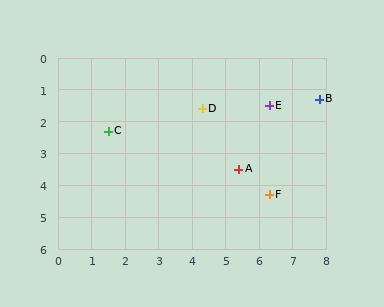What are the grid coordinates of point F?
Point F is at approximately (6.3, 4.3).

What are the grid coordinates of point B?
Point B is at approximately (7.8, 1.3).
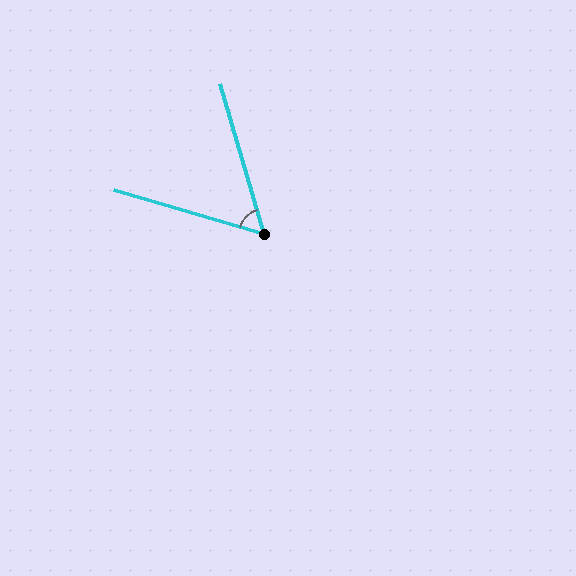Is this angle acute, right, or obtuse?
It is acute.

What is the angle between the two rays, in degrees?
Approximately 57 degrees.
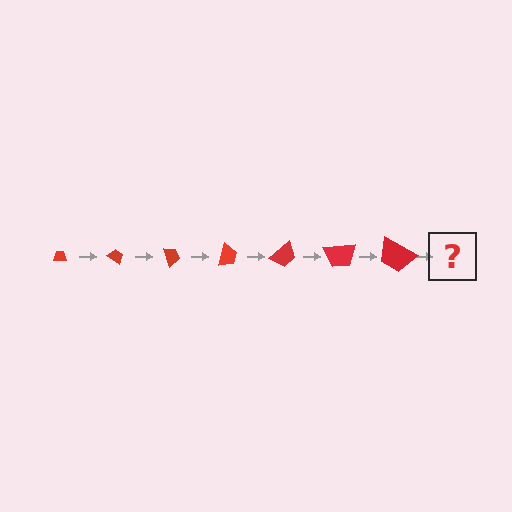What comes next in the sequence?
The next element should be a trapezoid, larger than the previous one and rotated 245 degrees clockwise from the start.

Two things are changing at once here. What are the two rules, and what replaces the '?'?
The two rules are that the trapezoid grows larger each step and it rotates 35 degrees clockwise each step. The '?' should be a trapezoid, larger than the previous one and rotated 245 degrees clockwise from the start.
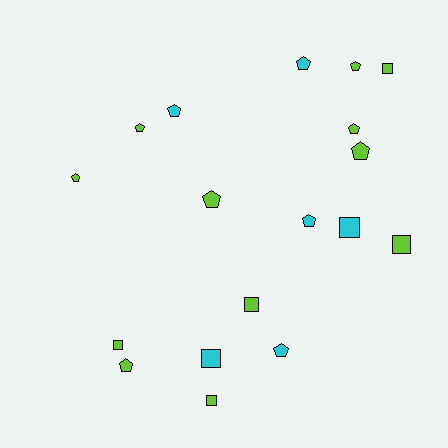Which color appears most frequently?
Lime, with 12 objects.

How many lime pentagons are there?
There are 7 lime pentagons.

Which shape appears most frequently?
Pentagon, with 11 objects.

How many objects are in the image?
There are 18 objects.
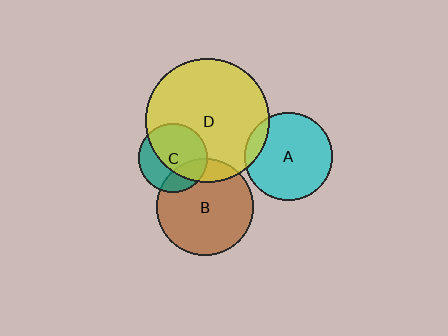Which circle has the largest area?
Circle D (yellow).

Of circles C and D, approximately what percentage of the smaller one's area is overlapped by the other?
Approximately 65%.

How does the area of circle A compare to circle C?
Approximately 1.6 times.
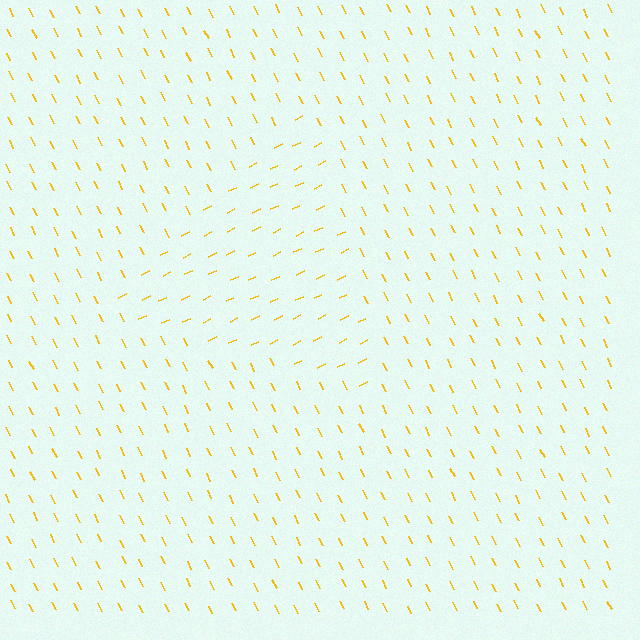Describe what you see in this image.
The image is filled with small yellow line segments. A triangle region in the image has lines oriented differently from the surrounding lines, creating a visible texture boundary.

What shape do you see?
I see a triangle.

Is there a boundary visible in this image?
Yes, there is a texture boundary formed by a change in line orientation.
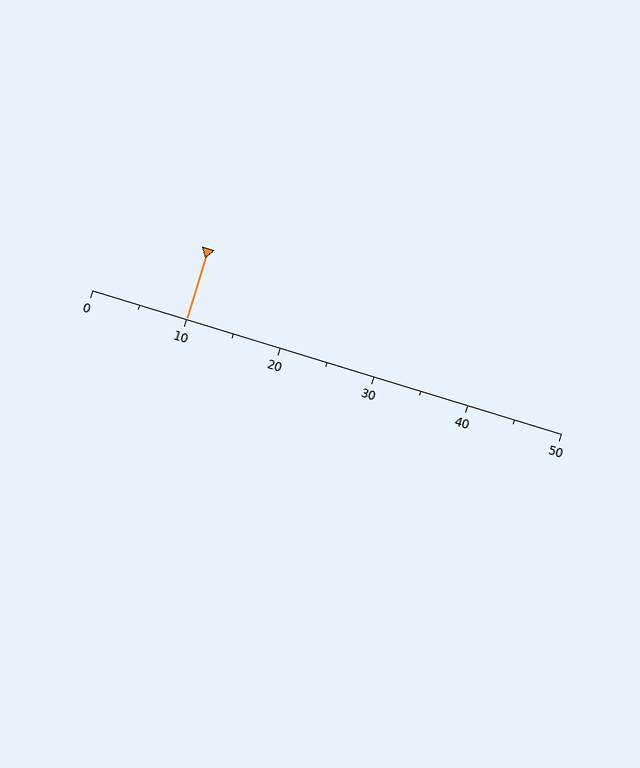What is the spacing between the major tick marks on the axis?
The major ticks are spaced 10 apart.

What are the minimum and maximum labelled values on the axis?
The axis runs from 0 to 50.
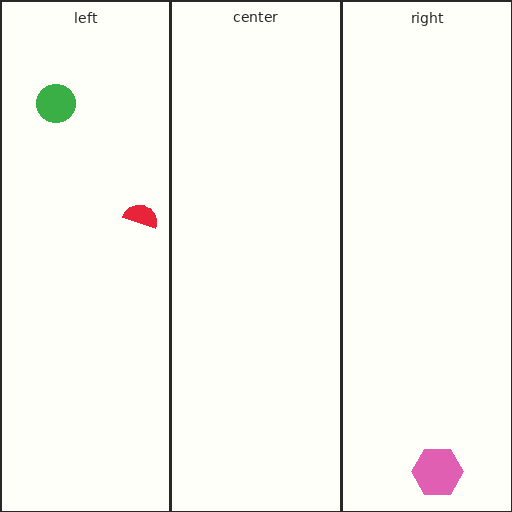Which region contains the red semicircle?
The left region.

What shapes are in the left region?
The green circle, the red semicircle.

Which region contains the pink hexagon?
The right region.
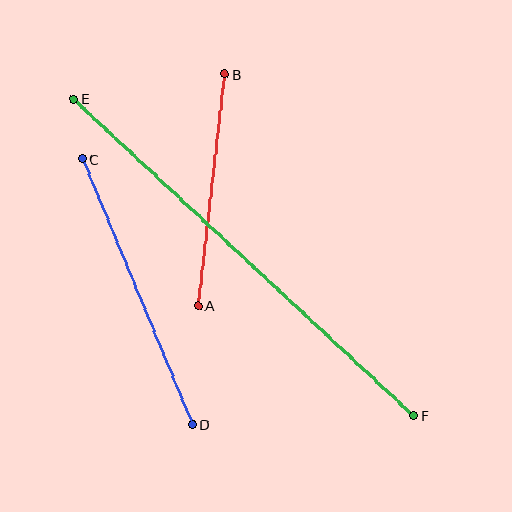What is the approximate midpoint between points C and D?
The midpoint is at approximately (137, 292) pixels.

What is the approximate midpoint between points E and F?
The midpoint is at approximately (244, 257) pixels.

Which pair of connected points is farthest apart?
Points E and F are farthest apart.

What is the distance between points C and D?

= = = = = = =

Task instructions ▸ Quote all of the entries word for word, omitting any pictures.

Output ▸
What are the grid coordinates of point F?
Point F is at approximately (6.3, 4.3).

What are the grid coordinates of point B?
Point B is at approximately (7.8, 1.3).
Is this angle acute, right, or obtuse?
It is acute.

What is the angle between the two rays, in degrees?
Approximately 57 degrees.
What comes next in the sequence?
The next element should be a trapezoid, larger than the previous one and rotated 245 degrees clockwise from the start.

Two things are changing at once here. What are the two rules, and what replaces the '?'?
The two rules are that the trapezoid grows larger each step and it rotates 35 degrees clockwise each step. The '?' should be a trapezoid, larger than the previous one and rotated 245 degrees clockwise from the start.
Which color appears most frequently?
Lime, with 12 objects.

How many lime pentagons are there?
There are 7 lime pentagons.

Which shape appears most frequently?
Pentagon, with 11 objects.

How many objects are in the image?
There are 18 objects.
Which circle has the largest area?
Circle D (yellow).

Of circles C and D, approximately what percentage of the smaller one's area is overlapped by the other?
Approximately 65%.

How does the area of circle A compare to circle C?
Approximately 1.6 times.
Describe what you see in this image.
The image is filled with small yellow line segments. A triangle region in the image has lines oriented differently from the surrounding lines, creating a visible texture boundary.

What shape do you see?
I see a triangle.

Is there a boundary visible in this image?
Yes, there is a texture boundary formed by a change in line orientation.
What is the spacing between the major tick marks on the axis?
The major ticks are spaced 10 apart.

What are the minimum and maximum labelled values on the axis?
The axis runs from 0 to 50.
Which region contains the red semicircle?
The left region.

What shapes are in the left region?
The green circle, the red semicircle.

Which region contains the pink hexagon?
The right region.
What is the approximate midpoint between points C and D?
The midpoint is at approximately (137, 292) pixels.

What is the approximate midpoint between points E and F?
The midpoint is at approximately (244, 257) pixels.

Which pair of connected points is farthest apart?
Points E and F are farthest apart.

What is the distance between points C and D?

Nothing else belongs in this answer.